Aim of the task:
Repeat the lines exactly from the line that contains "How many orange diamonds are there?" through the line that contains "Which color appears most frequently?"; leave images out and add nothing.

Source records:
━━━━

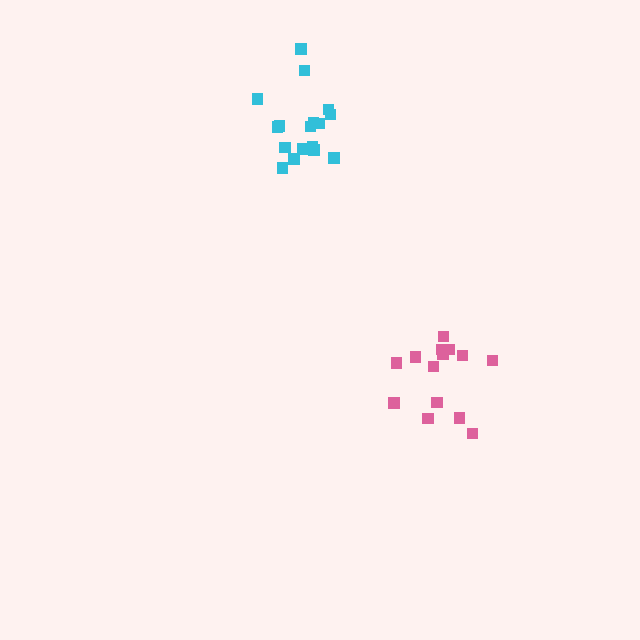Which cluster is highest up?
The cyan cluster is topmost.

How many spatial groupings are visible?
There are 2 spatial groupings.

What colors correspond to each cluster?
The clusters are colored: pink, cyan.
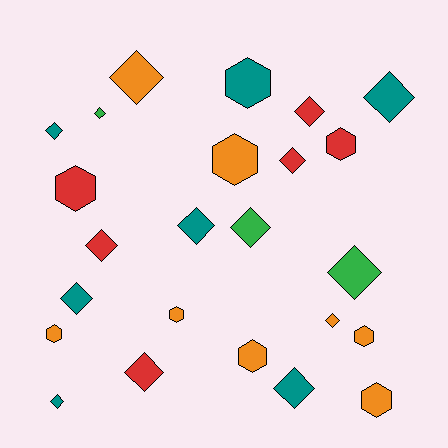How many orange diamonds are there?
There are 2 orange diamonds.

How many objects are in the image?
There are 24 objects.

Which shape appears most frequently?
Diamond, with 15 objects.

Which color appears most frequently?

━━━━

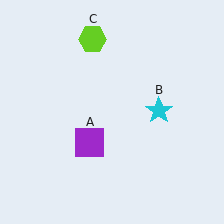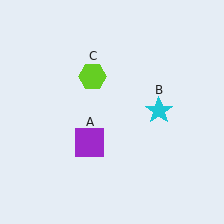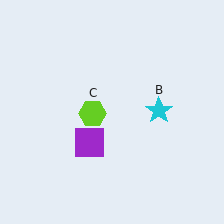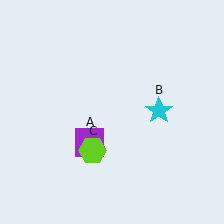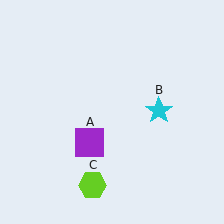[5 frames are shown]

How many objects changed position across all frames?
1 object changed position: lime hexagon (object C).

━━━━

Output for this exercise:
How many orange diamonds are there?
There are 2 orange diamonds.

How many objects are in the image?
There are 24 objects.

Which shape appears most frequently?
Diamond, with 15 objects.

Which color appears most frequently?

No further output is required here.